**AIM OF THE EXERCISE**.
Copy every entry word for word, but skip the pictures.

**DATA FOR THIS TASK**.
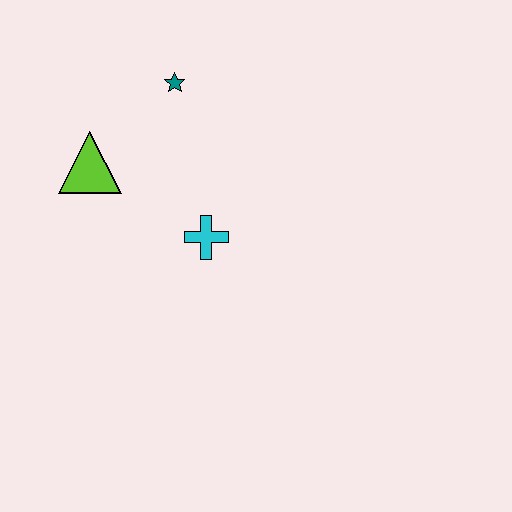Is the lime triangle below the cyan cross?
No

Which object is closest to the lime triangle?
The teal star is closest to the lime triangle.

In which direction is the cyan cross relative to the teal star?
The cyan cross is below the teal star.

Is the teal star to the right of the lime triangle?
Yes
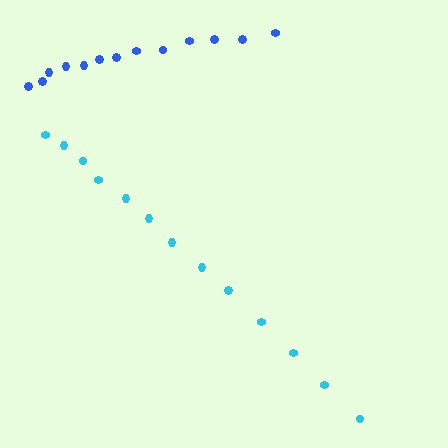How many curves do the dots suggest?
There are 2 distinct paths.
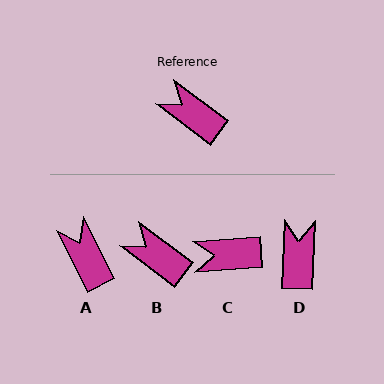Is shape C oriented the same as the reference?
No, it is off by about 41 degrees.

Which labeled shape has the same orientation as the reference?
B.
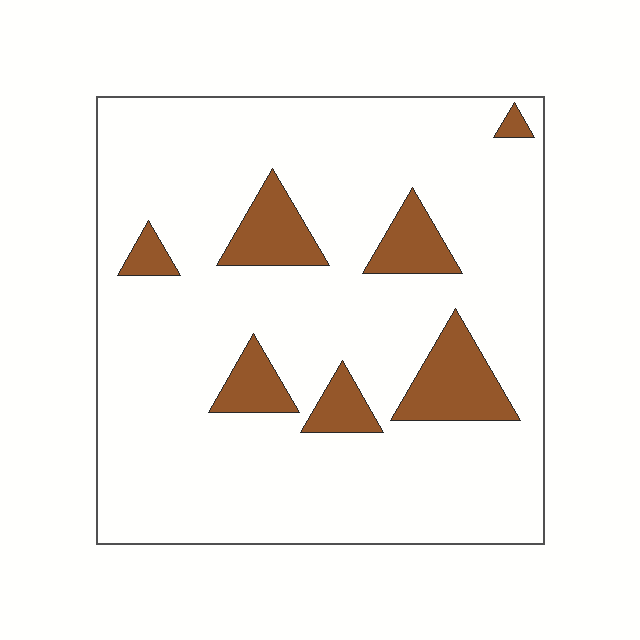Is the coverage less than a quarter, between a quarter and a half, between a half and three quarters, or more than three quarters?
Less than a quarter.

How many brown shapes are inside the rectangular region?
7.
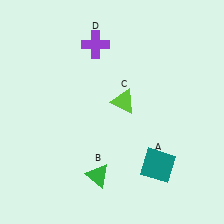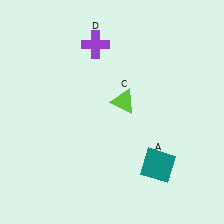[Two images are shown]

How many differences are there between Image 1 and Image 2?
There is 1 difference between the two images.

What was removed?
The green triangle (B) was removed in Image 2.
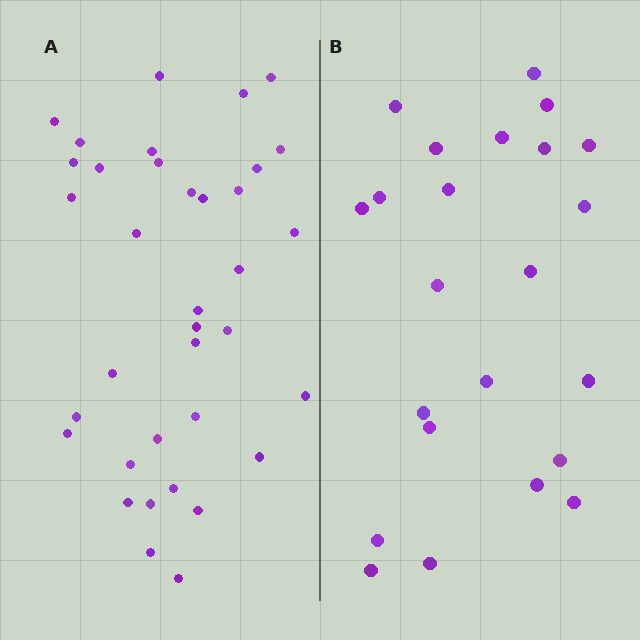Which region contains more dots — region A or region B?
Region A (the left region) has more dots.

**WRITTEN ANSWER**.
Is the lime triangle below the cyan cross?
No

Which object is closest to the lime triangle?
The teal star is closest to the lime triangle.

In which direction is the cyan cross relative to the teal star?
The cyan cross is below the teal star.

Is the teal star to the right of the lime triangle?
Yes
How many curves do the dots suggest?
There are 2 distinct paths.
Is shape C oriented the same as the reference?
No, it is off by about 41 degrees.

Which labeled shape has the same orientation as the reference?
B.
Is the coverage less than a quarter, between a quarter and a half, between a half and three quarters, or more than three quarters?
Less than a quarter.

How many brown shapes are inside the rectangular region?
7.
[Two images are shown]

How many differences are there between Image 1 and Image 2?
There is 1 difference between the two images.

What was removed?
The green triangle (B) was removed in Image 2.
Which region contains more dots — region A or region B?
Region A (the left region) has more dots.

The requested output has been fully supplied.